Objective: Using the entries below, restate word for word only the lines from the one with "How many distinct clusters can you identify?" to the final line, leaving the pictures out.

Given data:
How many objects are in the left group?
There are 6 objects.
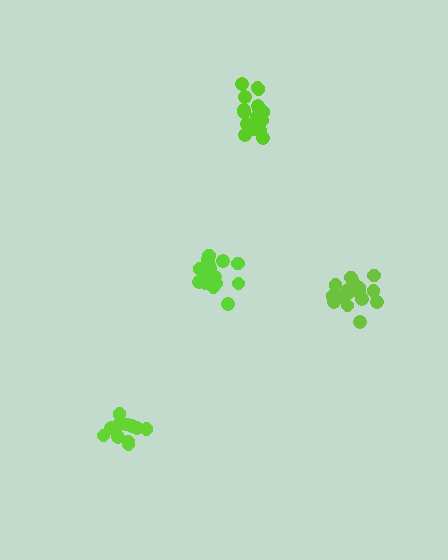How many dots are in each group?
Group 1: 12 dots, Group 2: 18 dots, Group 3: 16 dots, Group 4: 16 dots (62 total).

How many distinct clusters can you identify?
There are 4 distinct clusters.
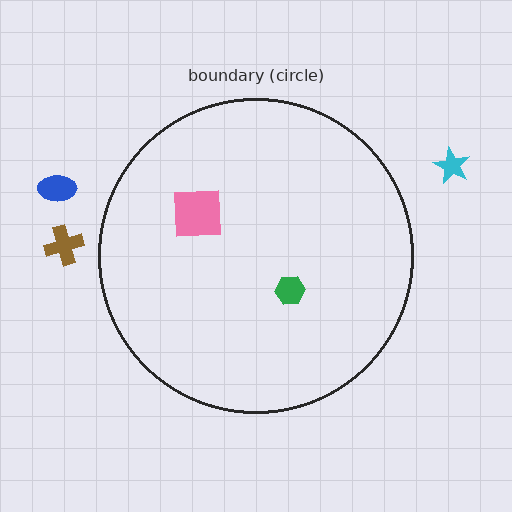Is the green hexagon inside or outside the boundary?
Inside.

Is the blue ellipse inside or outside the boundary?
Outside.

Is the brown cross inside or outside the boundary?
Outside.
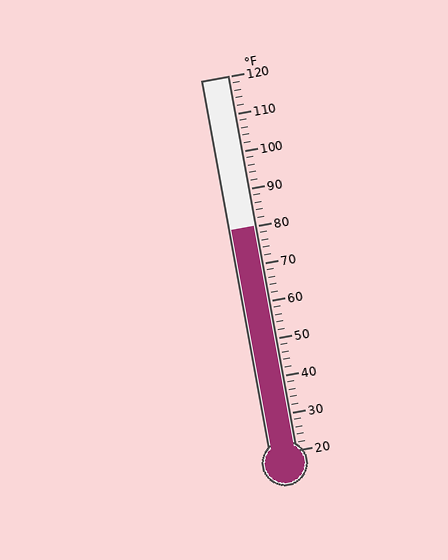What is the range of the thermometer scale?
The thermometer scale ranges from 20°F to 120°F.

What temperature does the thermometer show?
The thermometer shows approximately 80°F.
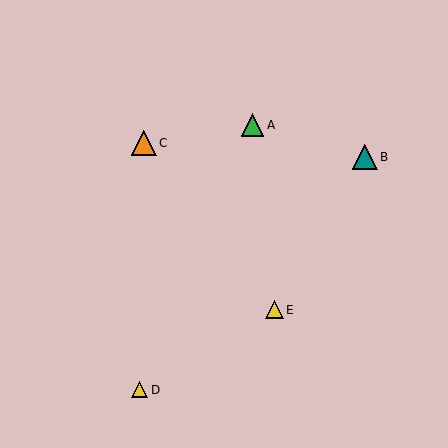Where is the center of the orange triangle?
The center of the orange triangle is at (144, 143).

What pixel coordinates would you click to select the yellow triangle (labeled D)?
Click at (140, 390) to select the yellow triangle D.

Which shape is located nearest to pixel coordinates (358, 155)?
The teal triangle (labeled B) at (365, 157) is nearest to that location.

Problem solution:
How many distinct clusters can you identify?
There are 4 distinct clusters.
Is the green hexagon inside or outside the boundary?
Inside.

Is the blue ellipse inside or outside the boundary?
Outside.

Is the brown cross inside or outside the boundary?
Outside.
What is the range of the thermometer scale?
The thermometer scale ranges from 20°F to 120°F.

What temperature does the thermometer show?
The thermometer shows approximately 80°F.
Where is the center of the orange triangle?
The center of the orange triangle is at (144, 143).

What pixel coordinates would you click to select the yellow triangle (labeled D)?
Click at (140, 390) to select the yellow triangle D.

Which shape is located nearest to pixel coordinates (358, 155)?
The teal triangle (labeled B) at (365, 157) is nearest to that location.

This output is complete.